Dataset excerpts:

========================================================================

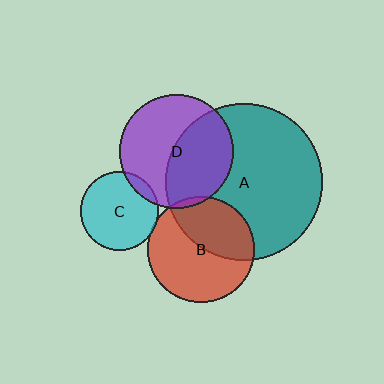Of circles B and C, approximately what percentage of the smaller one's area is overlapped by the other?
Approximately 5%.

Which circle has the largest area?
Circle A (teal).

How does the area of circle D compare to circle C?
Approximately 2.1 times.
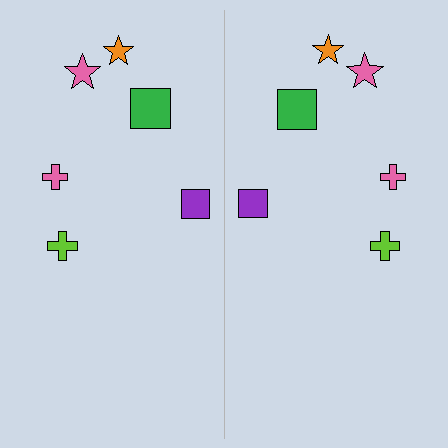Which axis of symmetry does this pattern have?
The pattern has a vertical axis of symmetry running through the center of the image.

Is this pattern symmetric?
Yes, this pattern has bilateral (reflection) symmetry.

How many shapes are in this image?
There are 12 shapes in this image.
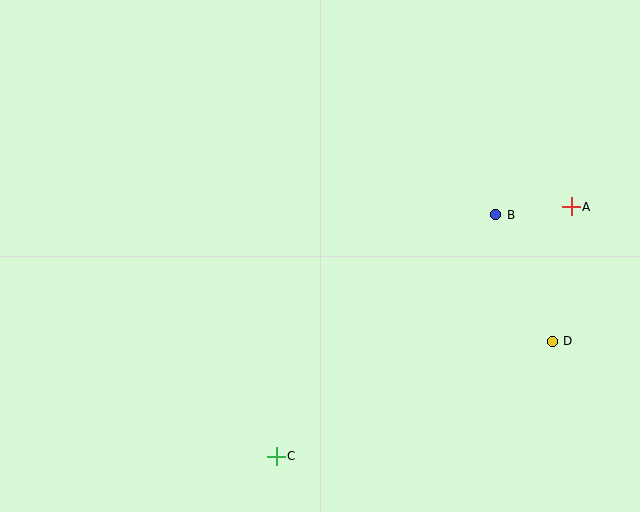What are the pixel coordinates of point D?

========================================================================

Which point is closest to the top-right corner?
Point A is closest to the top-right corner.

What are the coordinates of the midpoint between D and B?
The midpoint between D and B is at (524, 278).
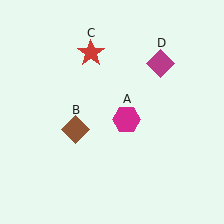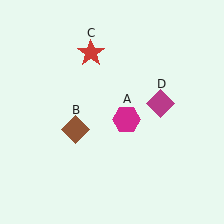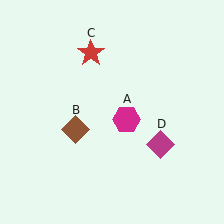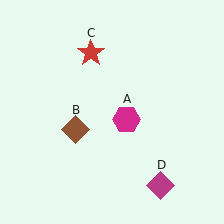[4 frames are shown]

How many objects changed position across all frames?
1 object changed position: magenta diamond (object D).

========================================================================

Written request: Set down exactly the lines above, from the line containing "Is this pattern symmetric?" through the line containing "What are the pixel coordinates of point D?". Skip the pictures.

The result:
Is this pattern symmetric?
Yes, this pattern has bilateral (reflection) symmetry.

How many shapes are in this image?
There are 12 shapes in this image.
What are the pixel coordinates of point D?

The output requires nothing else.